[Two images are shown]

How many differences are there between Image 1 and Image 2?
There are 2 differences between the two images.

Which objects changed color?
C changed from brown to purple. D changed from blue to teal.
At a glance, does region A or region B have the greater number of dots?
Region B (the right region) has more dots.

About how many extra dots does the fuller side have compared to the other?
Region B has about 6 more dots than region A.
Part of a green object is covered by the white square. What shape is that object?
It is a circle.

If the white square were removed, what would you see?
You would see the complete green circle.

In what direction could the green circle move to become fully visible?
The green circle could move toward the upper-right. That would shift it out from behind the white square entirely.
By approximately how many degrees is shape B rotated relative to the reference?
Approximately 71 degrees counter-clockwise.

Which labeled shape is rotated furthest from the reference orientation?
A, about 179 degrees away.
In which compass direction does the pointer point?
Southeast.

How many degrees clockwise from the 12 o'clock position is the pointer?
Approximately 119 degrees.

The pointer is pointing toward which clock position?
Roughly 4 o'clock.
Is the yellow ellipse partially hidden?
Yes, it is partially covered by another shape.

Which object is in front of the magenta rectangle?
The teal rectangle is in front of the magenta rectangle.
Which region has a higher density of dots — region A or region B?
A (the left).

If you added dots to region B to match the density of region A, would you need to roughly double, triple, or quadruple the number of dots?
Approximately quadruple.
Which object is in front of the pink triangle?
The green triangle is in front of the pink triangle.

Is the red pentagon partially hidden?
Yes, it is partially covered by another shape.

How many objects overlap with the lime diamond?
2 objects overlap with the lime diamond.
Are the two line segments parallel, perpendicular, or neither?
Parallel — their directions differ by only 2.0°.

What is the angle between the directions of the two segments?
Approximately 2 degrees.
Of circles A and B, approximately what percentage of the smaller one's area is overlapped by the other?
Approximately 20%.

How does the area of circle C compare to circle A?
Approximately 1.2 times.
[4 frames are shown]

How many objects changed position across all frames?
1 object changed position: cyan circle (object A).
+-------+
Copy every line of the material, please, keeping it exactly the same.

[Two images are shown]

How many differences are there between Image 1 and Image 2?
There are 2 differences between the two images.

Which objects changed color?
C changed from brown to purple. D changed from blue to teal.
At a glance, does region A or region B have the greater number of dots?
Region B (the right region) has more dots.

About how many extra dots does the fuller side have compared to the other?
Region B has about 6 more dots than region A.
Part of a green object is covered by the white square. What shape is that object?
It is a circle.

If the white square were removed, what would you see?
You would see the complete green circle.

In what direction could the green circle move to become fully visible?
The green circle could move toward the upper-right. That would shift it out from behind the white square entirely.
By approximately how many degrees is shape B rotated relative to the reference?
Approximately 71 degrees counter-clockwise.

Which labeled shape is rotated furthest from the reference orientation?
A, about 179 degrees away.
In which compass direction does the pointer point?
Southeast.

How many degrees clockwise from the 12 o'clock position is the pointer?
Approximately 119 degrees.

The pointer is pointing toward which clock position?
Roughly 4 o'clock.
Is the yellow ellipse partially hidden?
Yes, it is partially covered by another shape.

Which object is in front of the magenta rectangle?
The teal rectangle is in front of the magenta rectangle.
Which region has a higher density of dots — region A or region B?
A (the left).

If you added dots to region B to match the density of region A, would you need to roughly double, triple, or quadruple the number of dots?
Approximately quadruple.
Which object is in front of the pink triangle?
The green triangle is in front of the pink triangle.

Is the red pentagon partially hidden?
Yes, it is partially covered by another shape.

How many objects overlap with the lime diamond?
2 objects overlap with the lime diamond.
Are the two line segments parallel, perpendicular, or neither?
Parallel — their directions differ by only 2.0°.

What is the angle between the directions of the two segments?
Approximately 2 degrees.
Of circles A and B, approximately what percentage of the smaller one's area is overlapped by the other?
Approximately 20%.

How does the area of circle C compare to circle A?
Approximately 1.2 times.
[4 frames are shown]

How many objects changed position across all frames?
1 object changed position: cyan circle (object A).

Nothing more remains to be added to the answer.